» YOUR TASK:
Images should be left out, and everything else in the listing reproduced exactly.
** Opening DATA TO PROCESS block **
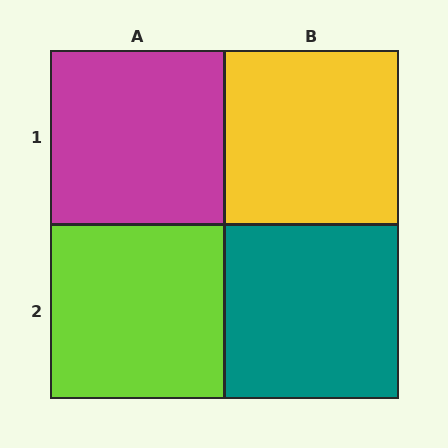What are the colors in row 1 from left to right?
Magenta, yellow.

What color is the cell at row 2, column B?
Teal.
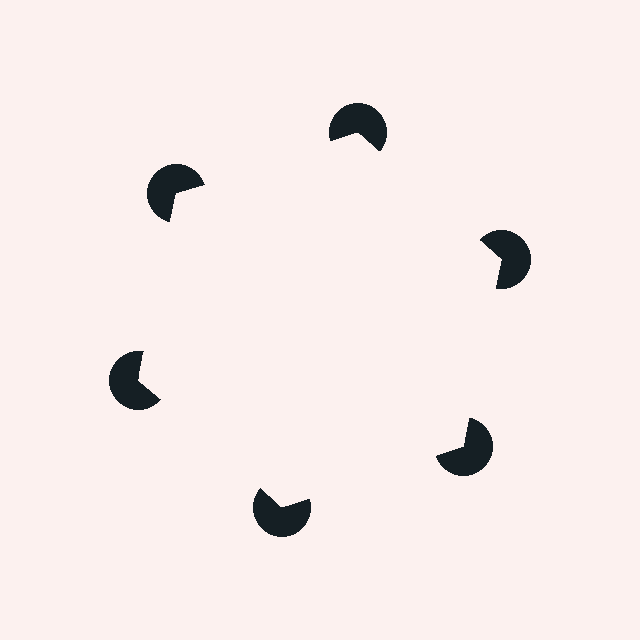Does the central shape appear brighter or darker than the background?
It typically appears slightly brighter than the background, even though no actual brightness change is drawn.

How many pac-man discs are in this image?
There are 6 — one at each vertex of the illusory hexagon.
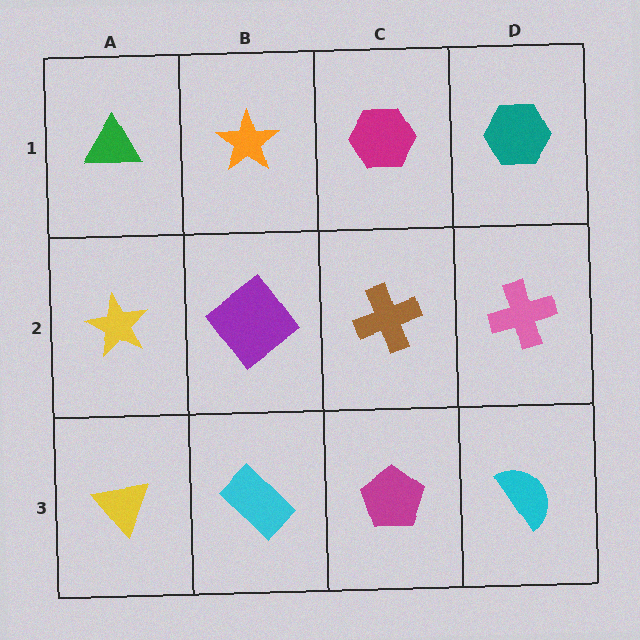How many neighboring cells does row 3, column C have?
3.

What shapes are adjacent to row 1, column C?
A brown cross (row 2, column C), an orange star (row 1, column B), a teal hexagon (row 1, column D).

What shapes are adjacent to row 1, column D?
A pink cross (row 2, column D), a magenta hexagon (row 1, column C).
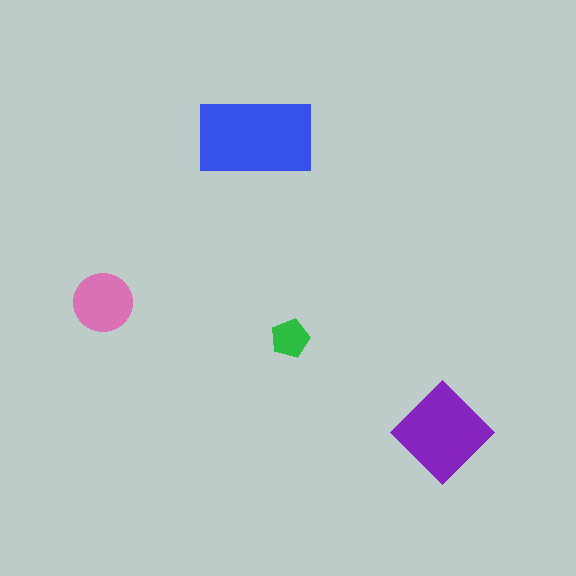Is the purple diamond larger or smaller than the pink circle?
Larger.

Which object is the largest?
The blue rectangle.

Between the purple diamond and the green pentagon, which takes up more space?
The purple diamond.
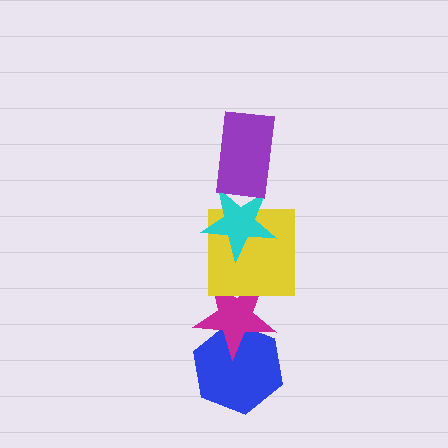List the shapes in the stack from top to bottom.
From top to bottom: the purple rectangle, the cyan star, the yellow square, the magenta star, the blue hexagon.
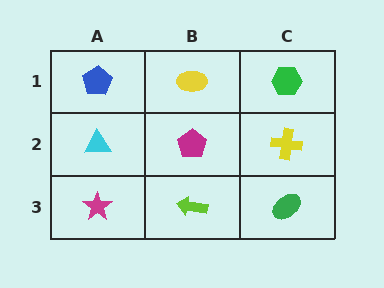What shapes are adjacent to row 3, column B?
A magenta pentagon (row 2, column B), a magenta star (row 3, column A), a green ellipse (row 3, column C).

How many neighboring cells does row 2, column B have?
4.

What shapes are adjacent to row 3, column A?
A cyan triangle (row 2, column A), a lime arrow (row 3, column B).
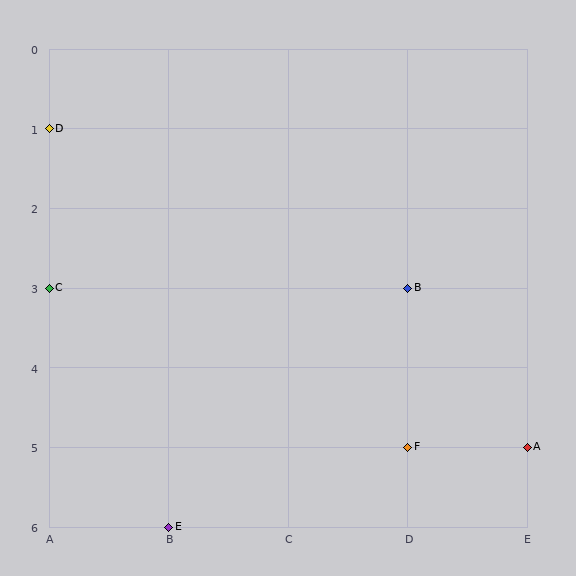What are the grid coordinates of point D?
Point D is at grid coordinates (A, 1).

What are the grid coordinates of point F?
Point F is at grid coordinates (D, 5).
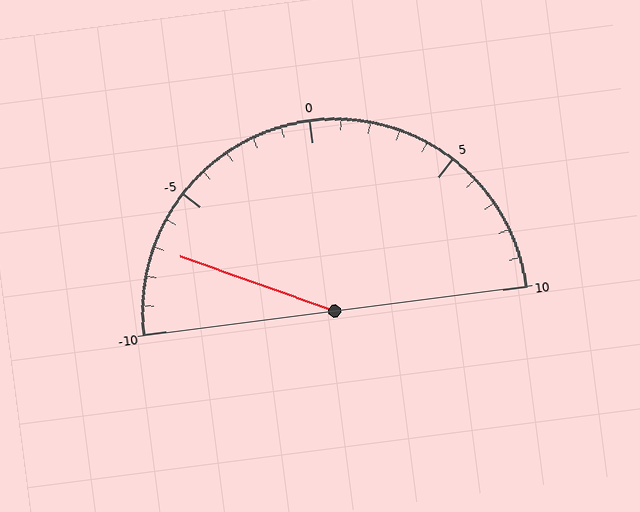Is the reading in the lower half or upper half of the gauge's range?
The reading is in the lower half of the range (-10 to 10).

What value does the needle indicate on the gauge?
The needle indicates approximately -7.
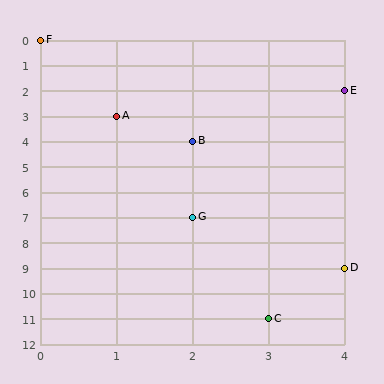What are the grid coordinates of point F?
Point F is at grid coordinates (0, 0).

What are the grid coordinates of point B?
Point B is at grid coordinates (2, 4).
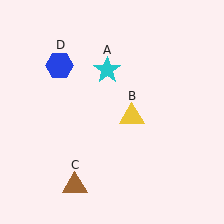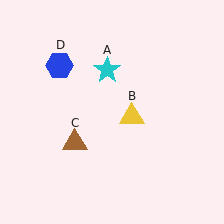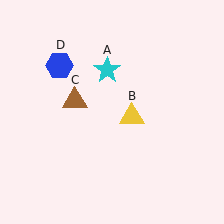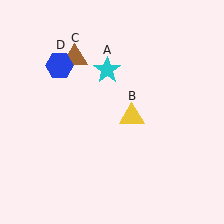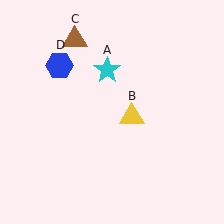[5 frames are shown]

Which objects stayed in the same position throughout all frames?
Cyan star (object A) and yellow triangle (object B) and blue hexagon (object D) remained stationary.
** Closing DATA TO PROCESS block **
» ANSWER TO THIS EXERCISE:
What are the colors in row 1 from left to right?
Magenta, yellow.

What color is the cell at row 2, column B?
Teal.
Does the central shape appear brighter or darker than the background?
It typically appears slightly brighter than the background, even though no actual brightness change is drawn.

How many pac-man discs are in this image?
There are 6 — one at each vertex of the illusory hexagon.
How many neighboring cells does row 3, column C have?
3.

What shapes are adjacent to row 1, column C?
A brown cross (row 2, column C), an orange star (row 1, column B), a teal hexagon (row 1, column D).

What shapes are adjacent to row 1, column D?
A pink cross (row 2, column D), a magenta hexagon (row 1, column C).
Is the purple diamond larger or smaller than the pink circle?
Larger.

Which object is the largest?
The blue rectangle.

Between the purple diamond and the green pentagon, which takes up more space?
The purple diamond.
List the shapes in the stack from top to bottom.
From top to bottom: the purple rectangle, the cyan star, the yellow square, the magenta star, the blue hexagon.
What shapes are adjacent to row 3, column B?
A magenta pentagon (row 2, column B), a magenta star (row 3, column A), a green ellipse (row 3, column C).

How many neighboring cells does row 2, column B have?
4.

What shapes are adjacent to row 3, column A?
A cyan triangle (row 2, column A), a lime arrow (row 3, column B).
What are the grid coordinates of point D?
Point D is at grid coordinates (A, 1).

What are the grid coordinates of point F?
Point F is at grid coordinates (D, 5).
Is the reading in the lower half or upper half of the gauge's range?
The reading is in the lower half of the range (-10 to 10).

What value does the needle indicate on the gauge?
The needle indicates approximately -7.
What are the grid coordinates of point F?
Point F is at grid coordinates (0, 0).

What are the grid coordinates of point B?
Point B is at grid coordinates (2, 4).
[5 frames are shown]

Which objects stayed in the same position throughout all frames?
Cyan star (object A) and yellow triangle (object B) and blue hexagon (object D) remained stationary.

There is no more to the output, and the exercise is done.